▶ _What you are asked to do_:
Omit the pictures and return every entry exactly as written.
______________________________
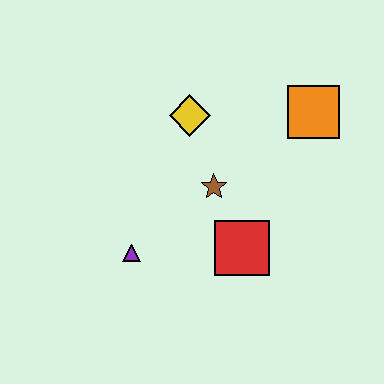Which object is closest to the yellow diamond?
The brown star is closest to the yellow diamond.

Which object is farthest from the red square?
The orange square is farthest from the red square.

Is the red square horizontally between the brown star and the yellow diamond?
No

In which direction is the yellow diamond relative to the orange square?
The yellow diamond is to the left of the orange square.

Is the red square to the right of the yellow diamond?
Yes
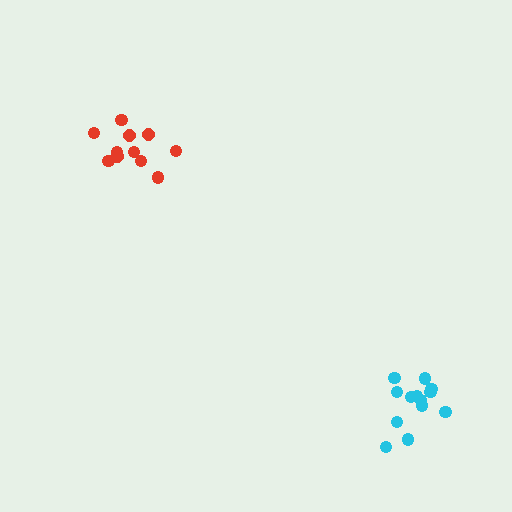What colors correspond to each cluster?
The clusters are colored: cyan, red.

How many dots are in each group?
Group 1: 13 dots, Group 2: 11 dots (24 total).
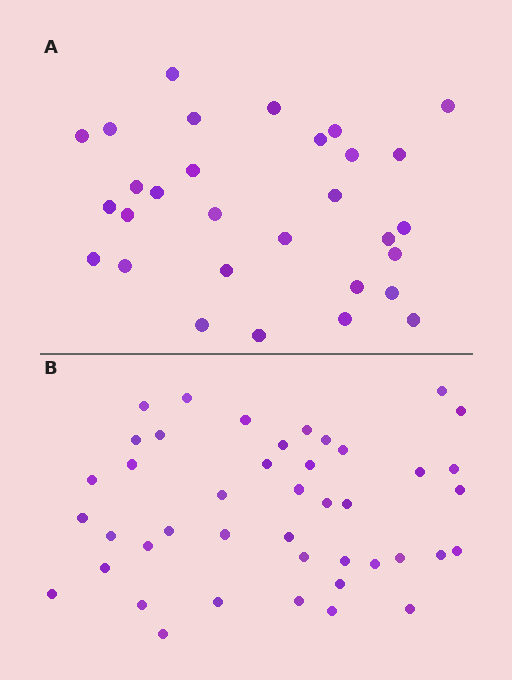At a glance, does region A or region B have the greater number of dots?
Region B (the bottom region) has more dots.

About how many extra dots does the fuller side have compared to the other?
Region B has approximately 15 more dots than region A.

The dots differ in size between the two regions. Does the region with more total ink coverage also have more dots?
No. Region A has more total ink coverage because its dots are larger, but region B actually contains more individual dots. Total area can be misleading — the number of items is what matters here.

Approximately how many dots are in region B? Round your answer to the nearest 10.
About 40 dots. (The exact count is 43, which rounds to 40.)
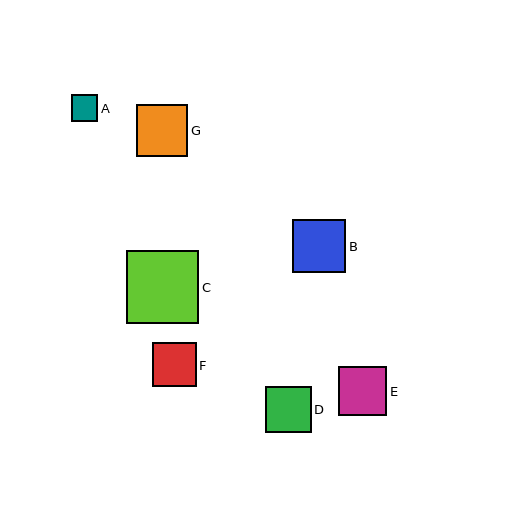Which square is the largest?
Square C is the largest with a size of approximately 72 pixels.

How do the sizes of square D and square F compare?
Square D and square F are approximately the same size.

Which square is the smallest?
Square A is the smallest with a size of approximately 26 pixels.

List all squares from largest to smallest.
From largest to smallest: C, B, G, E, D, F, A.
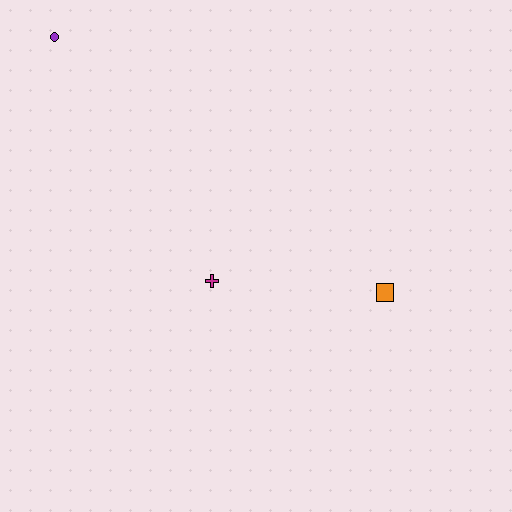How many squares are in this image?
There is 1 square.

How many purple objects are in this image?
There is 1 purple object.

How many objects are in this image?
There are 3 objects.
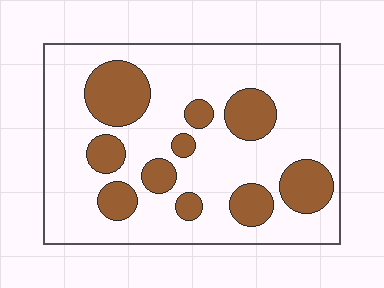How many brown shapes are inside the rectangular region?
10.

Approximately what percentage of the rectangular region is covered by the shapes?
Approximately 25%.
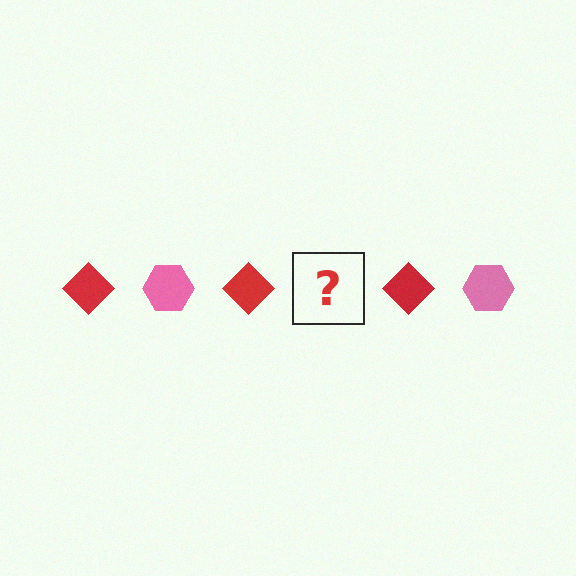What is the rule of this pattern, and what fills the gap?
The rule is that the pattern alternates between red diamond and pink hexagon. The gap should be filled with a pink hexagon.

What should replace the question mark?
The question mark should be replaced with a pink hexagon.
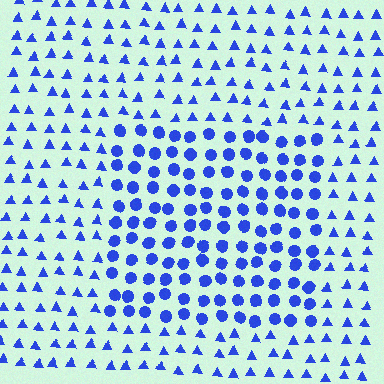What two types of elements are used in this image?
The image uses circles inside the rectangle region and triangles outside it.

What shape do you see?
I see a rectangle.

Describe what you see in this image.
The image is filled with small blue elements arranged in a uniform grid. A rectangle-shaped region contains circles, while the surrounding area contains triangles. The boundary is defined purely by the change in element shape.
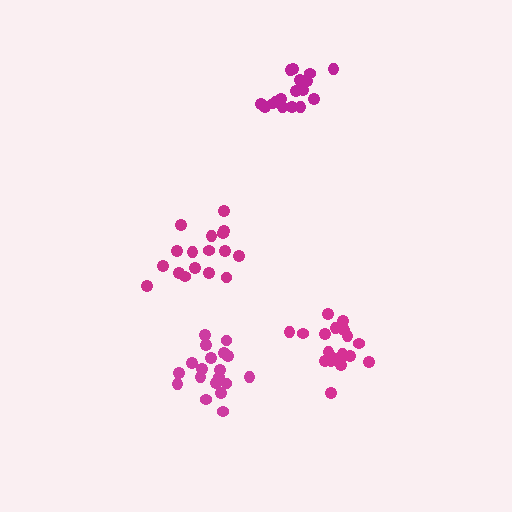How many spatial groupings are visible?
______________________________
▶ _Written solution_:
Which object is closest to the yellow diamond?
The brown star is closest to the yellow diamond.

Which object is farthest from the red square?
The orange square is farthest from the red square.

Is the red square horizontally between the brown star and the yellow diamond?
No

In which direction is the yellow diamond relative to the orange square?
The yellow diamond is to the left of the orange square.

Is the red square to the right of the yellow diamond?
Yes
What colors correspond to each cluster?
The clusters are colored: cyan, red.

How many dots are in each group?
Group 1: 13 dots, Group 2: 11 dots (24 total).
At a glance, does region A or region B have the greater number of dots?
Region B (the bottom region) has more dots.

About how many extra dots does the fuller side have compared to the other?
Region B has approximately 15 more dots than region A.

The dots differ in size between the two regions. Does the region with more total ink coverage also have more dots?
No. Region A has more total ink coverage because its dots are larger, but region B actually contains more individual dots. Total area can be misleading — the number of items is what matters here.

Approximately how many dots are in region B? Round your answer to the nearest 10.
About 40 dots. (The exact count is 43, which rounds to 40.)
Which square is the largest?
Square C is the largest with a size of approximately 72 pixels.

How do the sizes of square D and square F compare?
Square D and square F are approximately the same size.

Which square is the smallest?
Square A is the smallest with a size of approximately 26 pixels.

List all squares from largest to smallest.
From largest to smallest: C, B, G, E, D, F, A.
How many squares are in this image?
There is 1 square.

How many purple objects are in this image?
There is 1 purple object.

How many objects are in this image?
There are 3 objects.
How many brown shapes are inside the rectangular region?
10.

Approximately what percentage of the rectangular region is covered by the shapes?
Approximately 25%.
What is the rule of this pattern, and what fills the gap?
The rule is that the pattern alternates between red diamond and pink hexagon. The gap should be filled with a pink hexagon.

What should replace the question mark?
The question mark should be replaced with a pink hexagon.
What two types of elements are used in this image?
The image uses circles inside the rectangle region and triangles outside it.

What shape do you see?
I see a rectangle.

Describe what you see in this image.
The image is filled with small blue elements arranged in a uniform grid. A rectangle-shaped region contains circles, while the surrounding area contains triangles. The boundary is defined purely by the change in element shape.
How many spatial groupings are visible?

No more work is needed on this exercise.